* **THE EXERCISE**: Type out the records that follow, exactly as given.

-- start ROWS --

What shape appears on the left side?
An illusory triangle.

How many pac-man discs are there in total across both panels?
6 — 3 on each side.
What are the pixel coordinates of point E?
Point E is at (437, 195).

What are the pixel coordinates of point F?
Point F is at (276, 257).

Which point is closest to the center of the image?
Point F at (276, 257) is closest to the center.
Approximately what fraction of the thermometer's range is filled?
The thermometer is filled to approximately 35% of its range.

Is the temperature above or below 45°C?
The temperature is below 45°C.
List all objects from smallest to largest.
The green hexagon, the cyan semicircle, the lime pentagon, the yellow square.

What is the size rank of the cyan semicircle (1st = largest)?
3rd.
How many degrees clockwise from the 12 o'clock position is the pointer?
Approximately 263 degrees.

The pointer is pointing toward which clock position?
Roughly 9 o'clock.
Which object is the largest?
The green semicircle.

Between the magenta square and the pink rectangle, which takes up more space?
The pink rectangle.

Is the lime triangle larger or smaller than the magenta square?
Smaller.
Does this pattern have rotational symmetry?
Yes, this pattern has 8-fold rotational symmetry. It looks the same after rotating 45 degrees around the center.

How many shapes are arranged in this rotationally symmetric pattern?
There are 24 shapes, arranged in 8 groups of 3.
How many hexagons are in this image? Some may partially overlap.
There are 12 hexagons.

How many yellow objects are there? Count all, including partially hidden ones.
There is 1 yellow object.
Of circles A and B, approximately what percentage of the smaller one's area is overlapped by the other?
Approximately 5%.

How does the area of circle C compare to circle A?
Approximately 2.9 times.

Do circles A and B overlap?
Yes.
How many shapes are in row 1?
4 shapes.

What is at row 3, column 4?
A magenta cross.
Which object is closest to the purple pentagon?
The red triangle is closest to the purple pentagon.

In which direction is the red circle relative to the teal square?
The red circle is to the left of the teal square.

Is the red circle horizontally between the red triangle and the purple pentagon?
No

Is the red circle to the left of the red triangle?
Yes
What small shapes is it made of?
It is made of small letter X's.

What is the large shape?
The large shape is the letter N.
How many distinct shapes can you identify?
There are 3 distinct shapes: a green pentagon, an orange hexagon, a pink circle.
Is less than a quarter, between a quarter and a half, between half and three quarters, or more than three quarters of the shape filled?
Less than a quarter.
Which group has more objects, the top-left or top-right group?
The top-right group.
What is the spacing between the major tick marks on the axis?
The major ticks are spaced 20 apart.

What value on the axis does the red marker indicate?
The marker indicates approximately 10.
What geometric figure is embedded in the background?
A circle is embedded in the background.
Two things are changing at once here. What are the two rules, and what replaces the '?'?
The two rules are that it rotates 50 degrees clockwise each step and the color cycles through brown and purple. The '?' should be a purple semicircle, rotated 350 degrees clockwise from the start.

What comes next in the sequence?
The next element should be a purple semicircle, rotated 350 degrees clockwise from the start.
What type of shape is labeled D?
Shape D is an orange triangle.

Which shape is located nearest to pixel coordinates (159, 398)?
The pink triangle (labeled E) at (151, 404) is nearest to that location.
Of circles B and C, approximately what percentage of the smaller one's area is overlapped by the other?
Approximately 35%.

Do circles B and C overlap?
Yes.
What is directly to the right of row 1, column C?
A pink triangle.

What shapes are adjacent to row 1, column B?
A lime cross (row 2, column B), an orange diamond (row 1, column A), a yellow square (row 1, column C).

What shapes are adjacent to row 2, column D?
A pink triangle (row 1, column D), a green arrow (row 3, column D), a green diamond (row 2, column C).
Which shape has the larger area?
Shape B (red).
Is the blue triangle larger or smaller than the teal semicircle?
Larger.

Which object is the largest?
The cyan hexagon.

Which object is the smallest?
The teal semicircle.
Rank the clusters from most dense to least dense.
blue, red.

-- end ROWS --

* **THE REPLY**:
What shape appears on the left side?
An illusory triangle.

How many pac-man discs are there in total across both panels?
6 — 3 on each side.
What are the pixel coordinates of point E?
Point E is at (437, 195).

What are the pixel coordinates of point F?
Point F is at (276, 257).

Which point is closest to the center of the image?
Point F at (276, 257) is closest to the center.
Approximately what fraction of the thermometer's range is filled?
The thermometer is filled to approximately 35% of its range.

Is the temperature above or below 45°C?
The temperature is below 45°C.
List all objects from smallest to largest.
The green hexagon, the cyan semicircle, the lime pentagon, the yellow square.

What is the size rank of the cyan semicircle (1st = largest)?
3rd.
How many degrees clockwise from the 12 o'clock position is the pointer?
Approximately 263 degrees.

The pointer is pointing toward which clock position?
Roughly 9 o'clock.
Which object is the largest?
The green semicircle.

Between the magenta square and the pink rectangle, which takes up more space?
The pink rectangle.

Is the lime triangle larger or smaller than the magenta square?
Smaller.
Does this pattern have rotational symmetry?
Yes, this pattern has 8-fold rotational symmetry. It looks the same after rotating 45 degrees around the center.

How many shapes are arranged in this rotationally symmetric pattern?
There are 24 shapes, arranged in 8 groups of 3.
How many hexagons are in this image? Some may partially overlap.
There are 12 hexagons.

How many yellow objects are there? Count all, including partially hidden ones.
There is 1 yellow object.
Of circles A and B, approximately what percentage of the smaller one's area is overlapped by the other?
Approximately 5%.

How does the area of circle C compare to circle A?
Approximately 2.9 times.

Do circles A and B overlap?
Yes.
How many shapes are in row 1?
4 shapes.

What is at row 3, column 4?
A magenta cross.
Which object is closest to the purple pentagon?
The red triangle is closest to the purple pentagon.

In which direction is the red circle relative to the teal square?
The red circle is to the left of the teal square.

Is the red circle horizontally between the red triangle and the purple pentagon?
No

Is the red circle to the left of the red triangle?
Yes
What small shapes is it made of?
It is made of small letter X's.

What is the large shape?
The large shape is the letter N.
How many distinct shapes can you identify?
There are 3 distinct shapes: a green pentagon, an orange hexagon, a pink circle.
Is less than a quarter, between a quarter and a half, between half and three quarters, or more than three quarters of the shape filled?
Less than a quarter.
Which group has more objects, the top-left or top-right group?
The top-right group.
What is the spacing between the major tick marks on the axis?
The major ticks are spaced 20 apart.

What value on the axis does the red marker indicate?
The marker indicates approximately 10.
What geometric figure is embedded in the background?
A circle is embedded in the background.
Two things are changing at once here. What are the two rules, and what replaces the '?'?
The two rules are that it rotates 50 degrees clockwise each step and the color cycles through brown and purple. The '?' should be a purple semicircle, rotated 350 degrees clockwise from the start.

What comes next in the sequence?
The next element should be a purple semicircle, rotated 350 degrees clockwise from the start.
What type of shape is labeled D?
Shape D is an orange triangle.

Which shape is located nearest to pixel coordinates (159, 398)?
The pink triangle (labeled E) at (151, 404) is nearest to that location.
Of circles B and C, approximately what percentage of the smaller one's area is overlapped by the other?
Approximately 35%.

Do circles B and C overlap?
Yes.
What is directly to the right of row 1, column C?
A pink triangle.

What shapes are adjacent to row 1, column B?
A lime cross (row 2, column B), an orange diamond (row 1, column A), a yellow square (row 1, column C).

What shapes are adjacent to row 2, column D?
A pink triangle (row 1, column D), a green arrow (row 3, column D), a green diamond (row 2, column C).
Which shape has the larger area?
Shape B (red).
Is the blue triangle larger or smaller than the teal semicircle?
Larger.

Which object is the largest?
The cyan hexagon.

Which object is the smallest?
The teal semicircle.
Rank the clusters from most dense to least dense.
blue, red.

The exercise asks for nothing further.